TASK DIRECTIONS
Using the entries shown below, output the line containing "points B and E?", the line containing "[3 frames are shown]", and every line between them, exactly. Pictures are omitted.

(Dataset items about geometric figures)
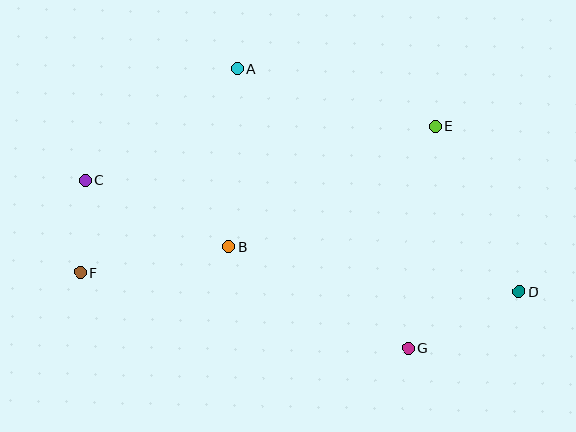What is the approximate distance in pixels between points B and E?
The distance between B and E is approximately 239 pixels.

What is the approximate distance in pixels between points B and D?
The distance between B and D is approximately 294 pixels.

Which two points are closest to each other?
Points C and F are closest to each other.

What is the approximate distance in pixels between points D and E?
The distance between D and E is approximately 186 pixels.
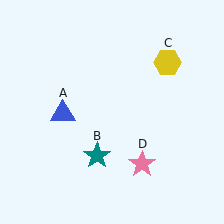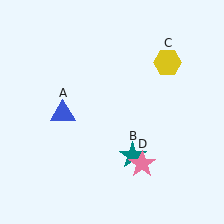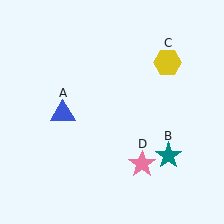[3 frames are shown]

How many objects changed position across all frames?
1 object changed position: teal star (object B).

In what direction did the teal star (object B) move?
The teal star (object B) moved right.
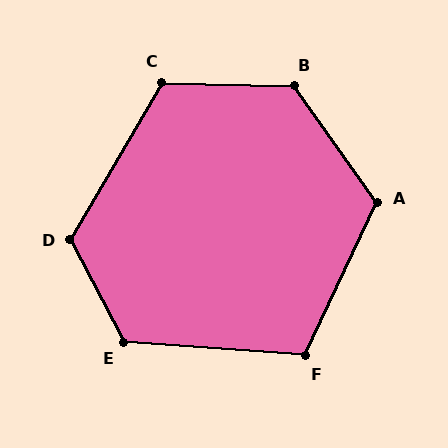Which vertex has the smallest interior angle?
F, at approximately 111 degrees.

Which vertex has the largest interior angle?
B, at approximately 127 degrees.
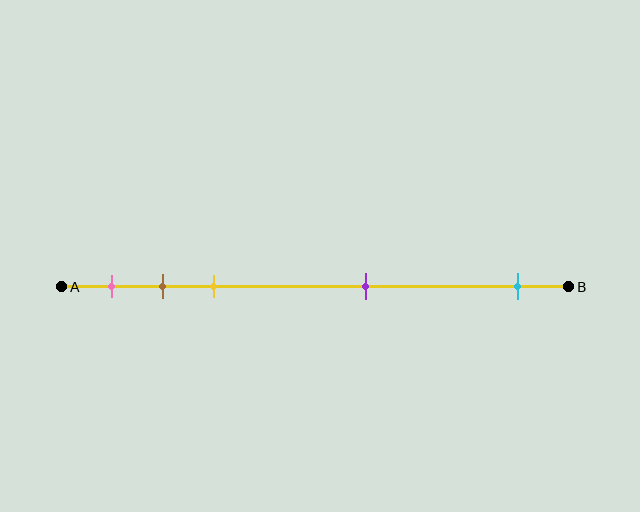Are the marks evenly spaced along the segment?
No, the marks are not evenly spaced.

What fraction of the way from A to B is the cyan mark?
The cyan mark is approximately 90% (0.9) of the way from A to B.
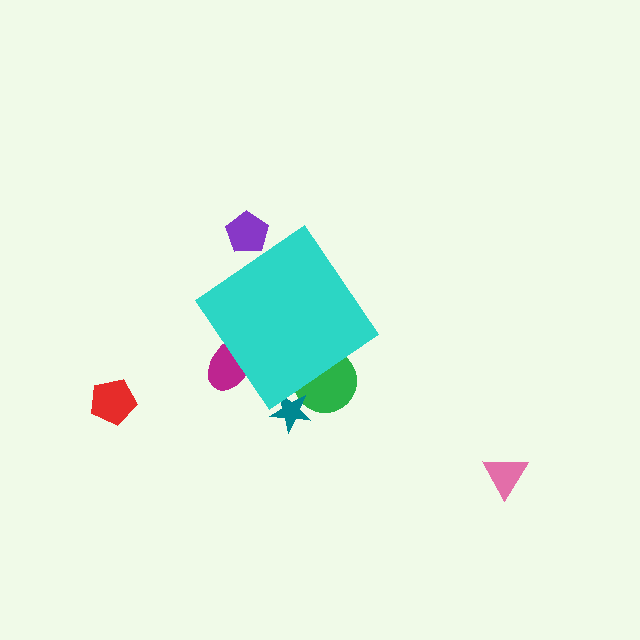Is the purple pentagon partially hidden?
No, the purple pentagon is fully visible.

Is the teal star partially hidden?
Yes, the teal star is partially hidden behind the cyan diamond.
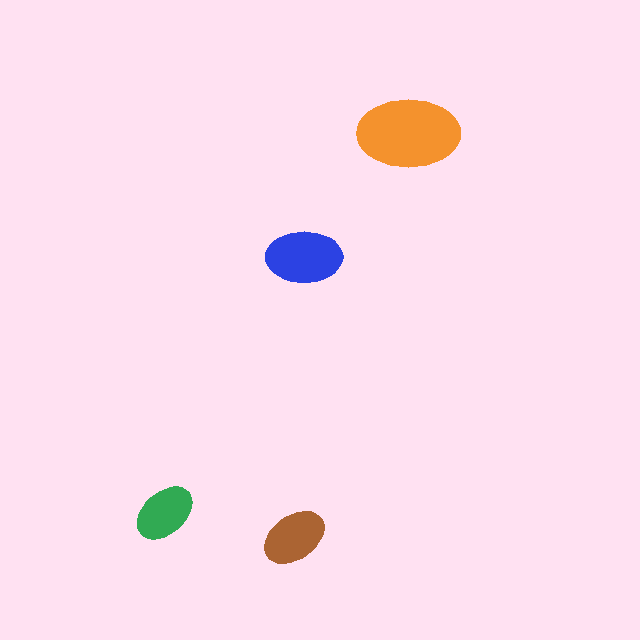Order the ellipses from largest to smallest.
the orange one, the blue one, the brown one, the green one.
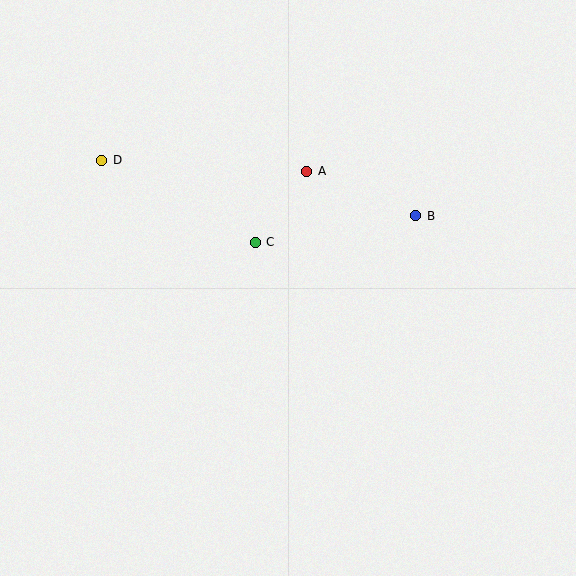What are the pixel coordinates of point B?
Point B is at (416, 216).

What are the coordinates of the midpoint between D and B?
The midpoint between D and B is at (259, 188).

* * *

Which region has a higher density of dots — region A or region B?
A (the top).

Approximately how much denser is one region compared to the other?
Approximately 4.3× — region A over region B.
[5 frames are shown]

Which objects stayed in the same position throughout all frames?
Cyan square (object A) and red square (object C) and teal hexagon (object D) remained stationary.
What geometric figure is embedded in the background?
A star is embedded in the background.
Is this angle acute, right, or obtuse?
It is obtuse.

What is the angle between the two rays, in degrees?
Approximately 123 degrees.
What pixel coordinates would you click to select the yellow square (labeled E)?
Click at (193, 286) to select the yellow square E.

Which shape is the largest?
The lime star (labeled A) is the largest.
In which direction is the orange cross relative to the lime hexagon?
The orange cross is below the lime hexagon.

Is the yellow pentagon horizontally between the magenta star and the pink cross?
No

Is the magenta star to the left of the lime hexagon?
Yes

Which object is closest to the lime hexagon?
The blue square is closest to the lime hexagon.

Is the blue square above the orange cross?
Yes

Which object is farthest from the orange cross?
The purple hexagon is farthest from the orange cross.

==

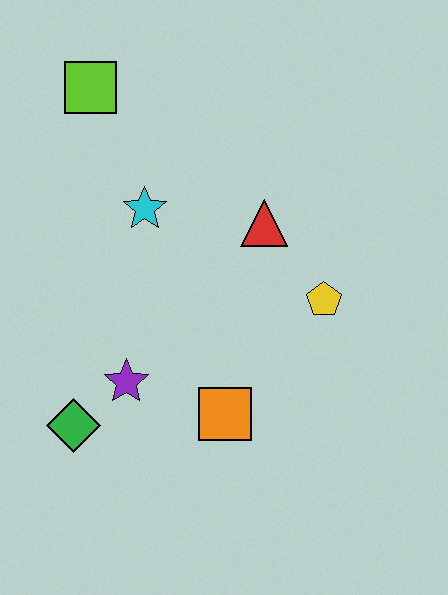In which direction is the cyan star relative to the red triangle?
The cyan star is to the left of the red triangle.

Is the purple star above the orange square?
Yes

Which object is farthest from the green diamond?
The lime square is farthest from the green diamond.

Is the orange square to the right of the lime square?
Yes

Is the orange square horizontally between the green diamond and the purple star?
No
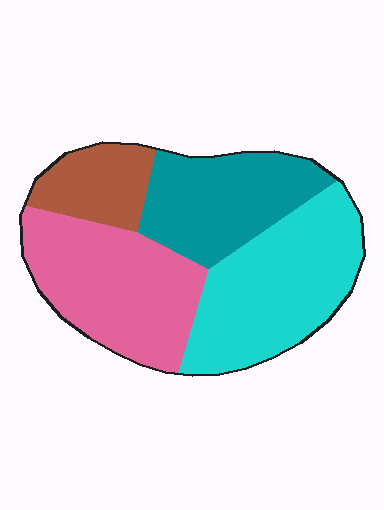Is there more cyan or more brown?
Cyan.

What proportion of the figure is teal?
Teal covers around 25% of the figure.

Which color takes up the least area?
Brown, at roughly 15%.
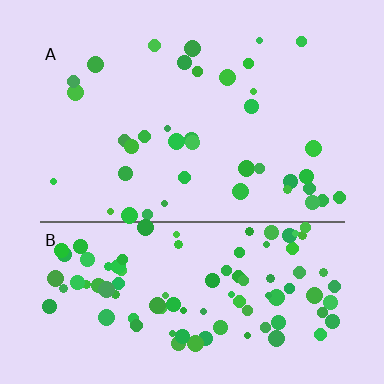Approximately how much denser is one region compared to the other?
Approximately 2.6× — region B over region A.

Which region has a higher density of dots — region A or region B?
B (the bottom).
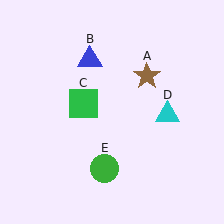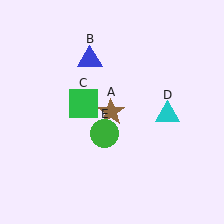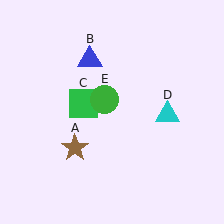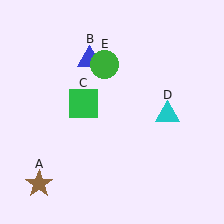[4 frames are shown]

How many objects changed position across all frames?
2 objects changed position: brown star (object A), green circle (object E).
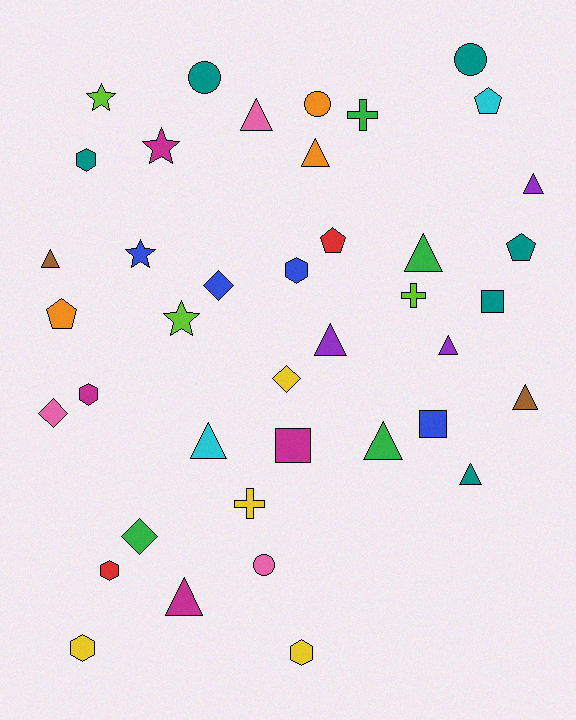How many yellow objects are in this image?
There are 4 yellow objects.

EXERCISE RESPONSE
What is the approximate distance in pixels between points B and E?
The distance between B and E is approximately 239 pixels.

What is the approximate distance in pixels between points B and D?
The distance between B and D is approximately 294 pixels.

Which two points are closest to each other?
Points C and F are closest to each other.

What is the approximate distance in pixels between points D and E?
The distance between D and E is approximately 186 pixels.
[3 frames are shown]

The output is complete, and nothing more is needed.